Task goal:
Write the data below out exactly as it stands. Do not include the pictures.

(Data entries about shape features)
++++++++++++++++++++
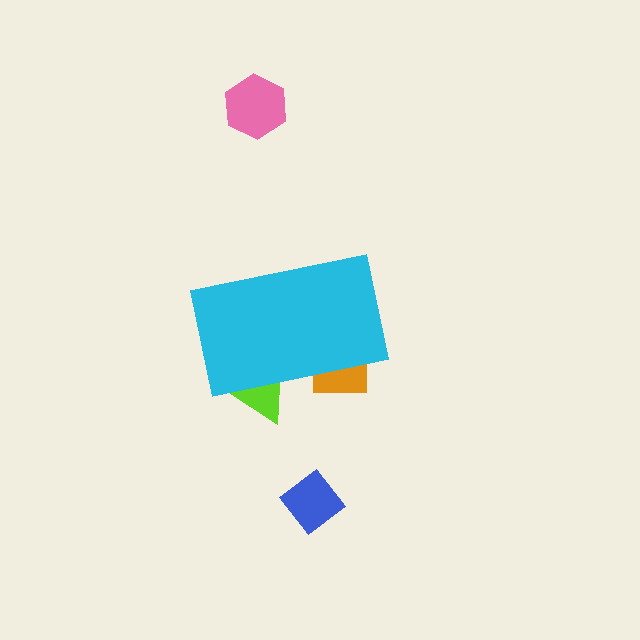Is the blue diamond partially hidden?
No, the blue diamond is fully visible.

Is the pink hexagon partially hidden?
No, the pink hexagon is fully visible.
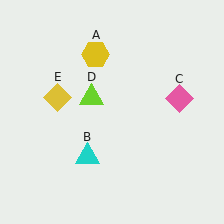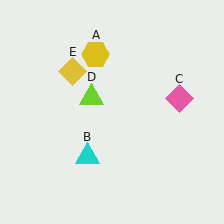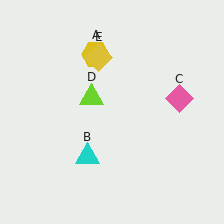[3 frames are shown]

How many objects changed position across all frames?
1 object changed position: yellow diamond (object E).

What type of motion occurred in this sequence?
The yellow diamond (object E) rotated clockwise around the center of the scene.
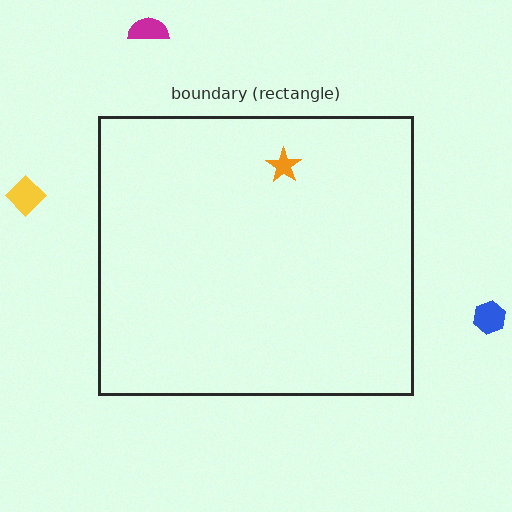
++++++++++++++++++++
Correct answer:
Is the blue diamond partially hidden?
No, the blue diamond is fully visible.

Is the pink hexagon partially hidden?
No, the pink hexagon is fully visible.
[3 frames are shown]

How many objects changed position across all frames?
1 object changed position: yellow diamond (object E).

What type of motion occurred in this sequence?
The yellow diamond (object E) rotated clockwise around the center of the scene.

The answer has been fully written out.